— BEGIN DATASET ENTRIES —
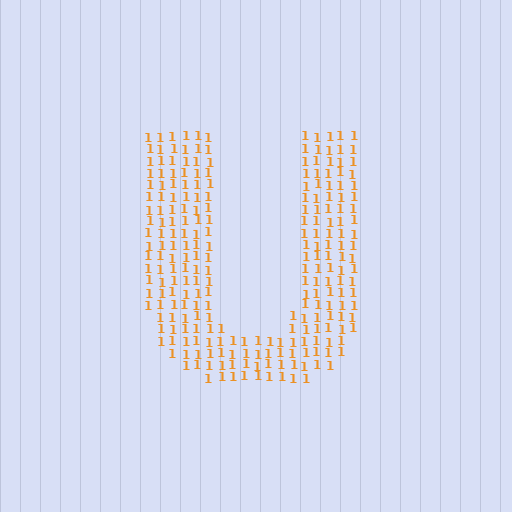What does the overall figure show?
The overall figure shows the letter U.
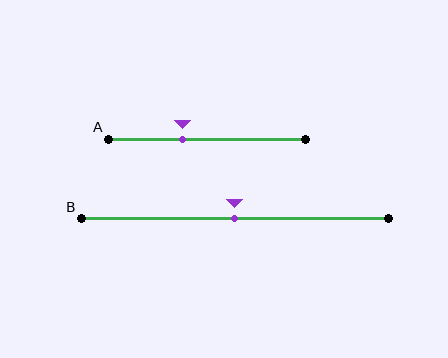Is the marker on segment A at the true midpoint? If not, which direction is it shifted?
No, the marker on segment A is shifted to the left by about 12% of the segment length.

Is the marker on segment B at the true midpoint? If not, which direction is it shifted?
Yes, the marker on segment B is at the true midpoint.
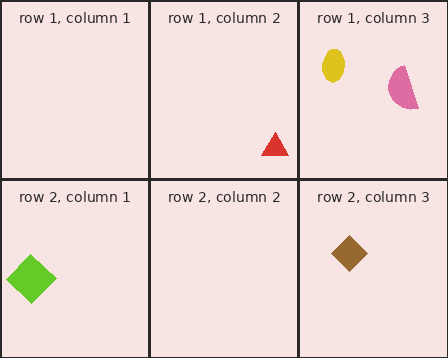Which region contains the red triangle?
The row 1, column 2 region.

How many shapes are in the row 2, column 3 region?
1.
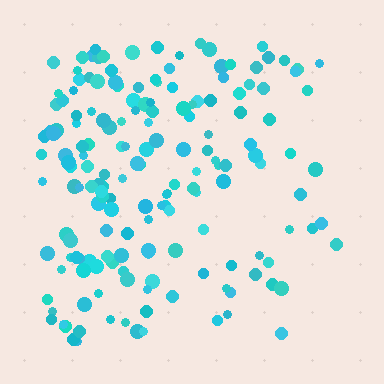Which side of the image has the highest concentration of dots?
The left.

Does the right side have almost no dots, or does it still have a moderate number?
Still a moderate number, just noticeably fewer than the left.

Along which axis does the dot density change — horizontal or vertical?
Horizontal.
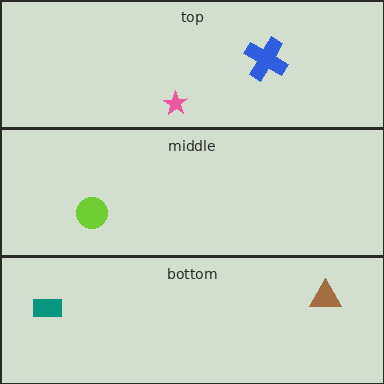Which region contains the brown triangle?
The bottom region.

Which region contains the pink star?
The top region.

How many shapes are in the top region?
2.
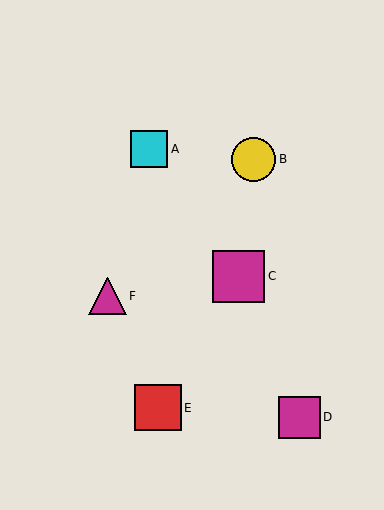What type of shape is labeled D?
Shape D is a magenta square.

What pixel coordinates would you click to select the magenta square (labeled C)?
Click at (239, 276) to select the magenta square C.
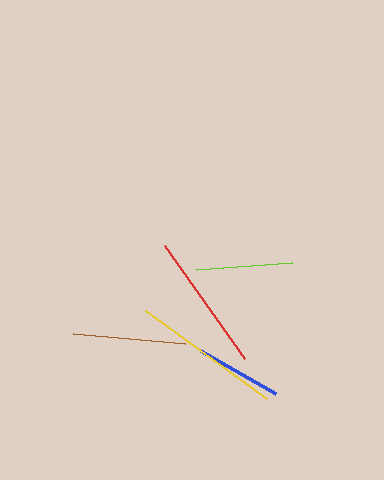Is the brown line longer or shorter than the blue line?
The brown line is longer than the blue line.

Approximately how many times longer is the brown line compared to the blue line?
The brown line is approximately 1.3 times the length of the blue line.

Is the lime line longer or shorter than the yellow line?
The yellow line is longer than the lime line.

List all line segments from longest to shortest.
From longest to shortest: yellow and red (about equal), brown, lime, blue.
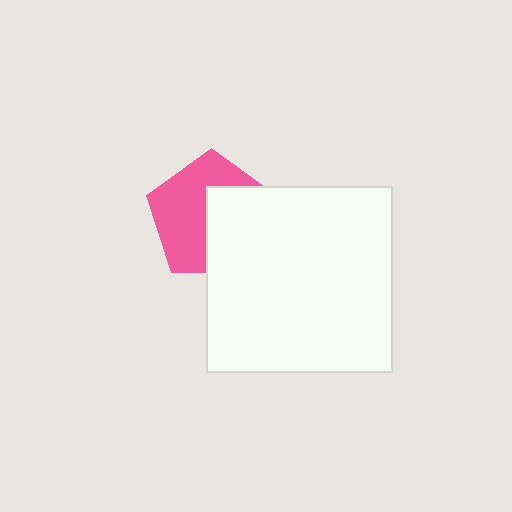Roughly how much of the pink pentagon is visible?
About half of it is visible (roughly 54%).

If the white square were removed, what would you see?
You would see the complete pink pentagon.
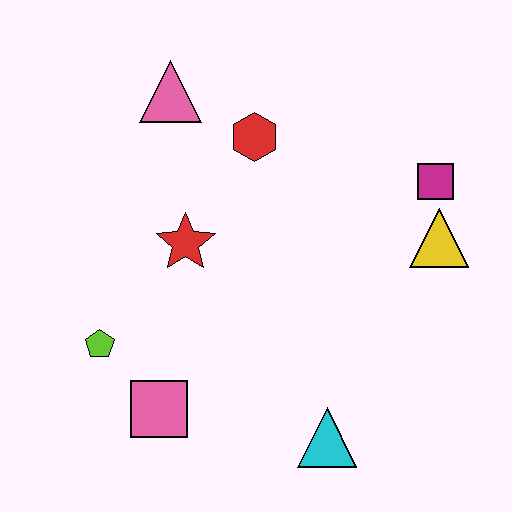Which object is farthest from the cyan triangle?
The pink triangle is farthest from the cyan triangle.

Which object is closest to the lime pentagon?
The pink square is closest to the lime pentagon.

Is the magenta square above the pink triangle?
No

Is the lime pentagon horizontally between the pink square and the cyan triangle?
No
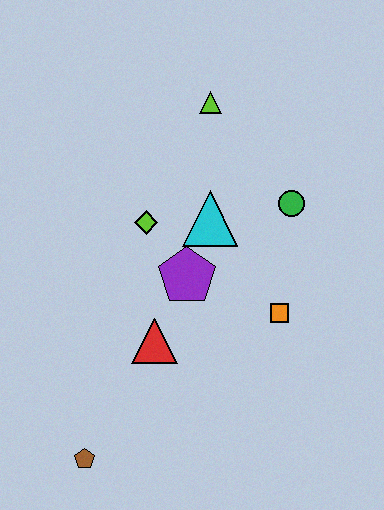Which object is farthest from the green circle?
The brown pentagon is farthest from the green circle.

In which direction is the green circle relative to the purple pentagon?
The green circle is to the right of the purple pentagon.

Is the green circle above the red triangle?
Yes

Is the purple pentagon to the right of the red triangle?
Yes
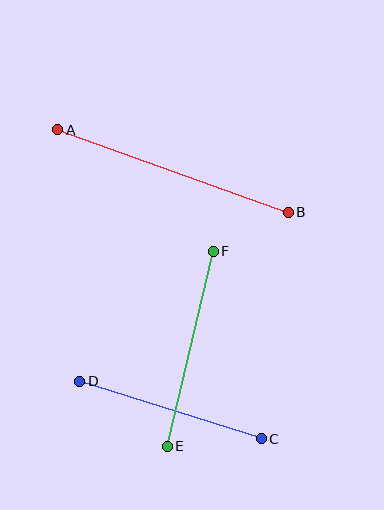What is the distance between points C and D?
The distance is approximately 191 pixels.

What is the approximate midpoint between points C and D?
The midpoint is at approximately (170, 410) pixels.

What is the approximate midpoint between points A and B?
The midpoint is at approximately (173, 171) pixels.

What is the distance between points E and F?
The distance is approximately 201 pixels.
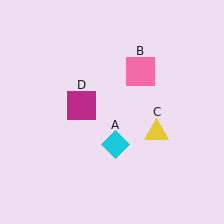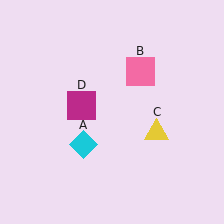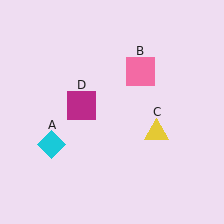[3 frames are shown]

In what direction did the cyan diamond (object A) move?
The cyan diamond (object A) moved left.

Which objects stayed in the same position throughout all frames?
Pink square (object B) and yellow triangle (object C) and magenta square (object D) remained stationary.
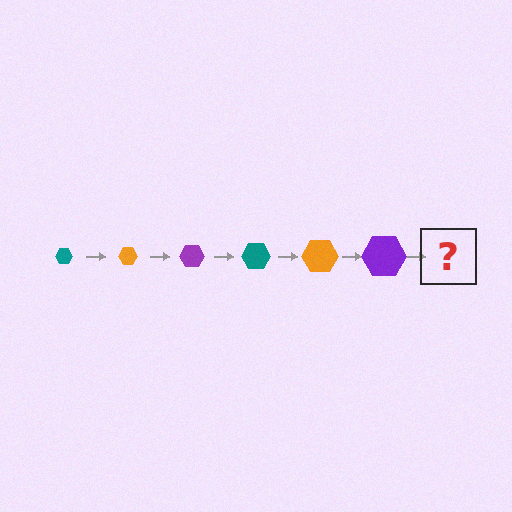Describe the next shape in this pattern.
It should be a teal hexagon, larger than the previous one.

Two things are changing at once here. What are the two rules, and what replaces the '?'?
The two rules are that the hexagon grows larger each step and the color cycles through teal, orange, and purple. The '?' should be a teal hexagon, larger than the previous one.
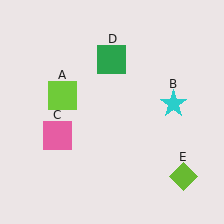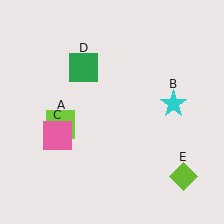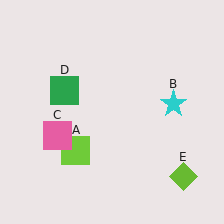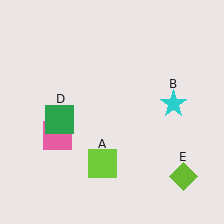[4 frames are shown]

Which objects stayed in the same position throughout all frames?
Cyan star (object B) and pink square (object C) and lime diamond (object E) remained stationary.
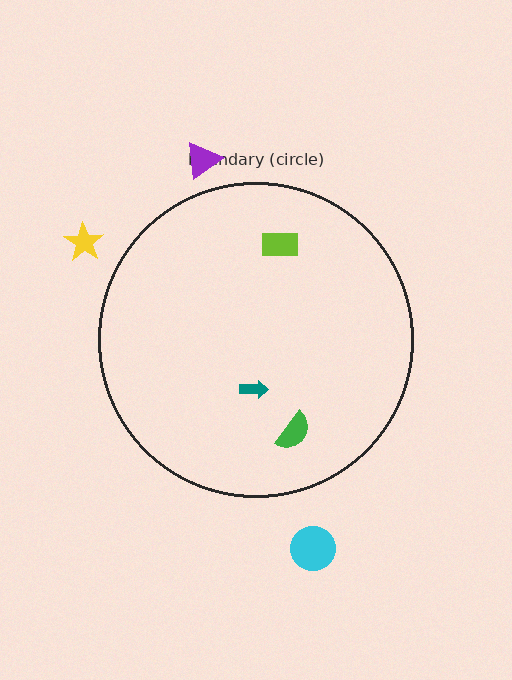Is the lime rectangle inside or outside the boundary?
Inside.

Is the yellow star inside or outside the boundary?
Outside.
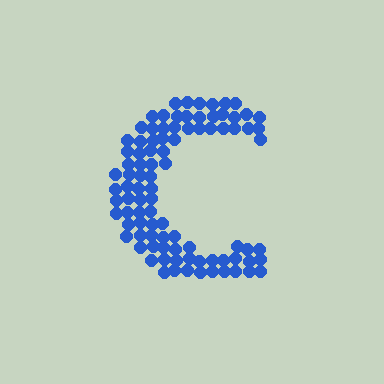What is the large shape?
The large shape is the letter C.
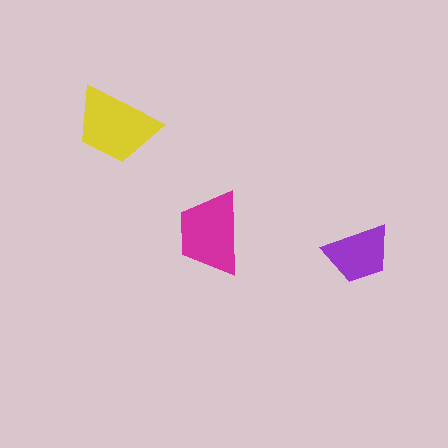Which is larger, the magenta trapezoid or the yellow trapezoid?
The yellow one.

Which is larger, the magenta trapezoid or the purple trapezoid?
The magenta one.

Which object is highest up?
The yellow trapezoid is topmost.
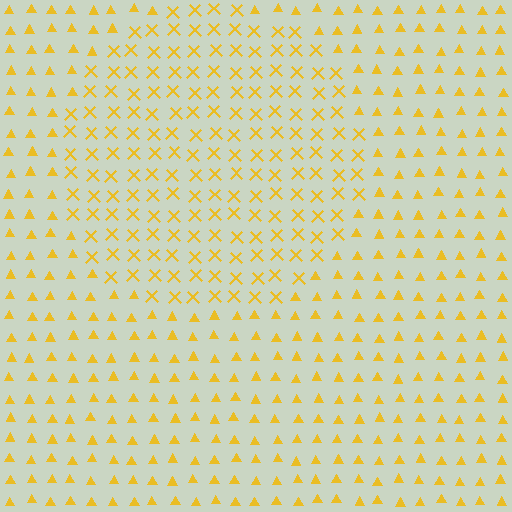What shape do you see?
I see a circle.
— END DATASET ENTRIES —
§ **GIVEN PROBLEM**
Of the lines above, quote exactly those from the one with "Is the purple" through the one with "[3 frames are shown]", ends included; pictures stay out.

§ **FULL OUTPUT**
Is the purple pentagon to the right of the red triangle?
Yes
What is the distance between points C and D?
The distance is approximately 191 pixels.

What is the approximate midpoint between points C and D?
The midpoint is at approximately (170, 410) pixels.

What is the approximate midpoint between points A and B?
The midpoint is at approximately (173, 171) pixels.

What is the distance between points E and F?
The distance is approximately 201 pixels.
[3 frames are shown]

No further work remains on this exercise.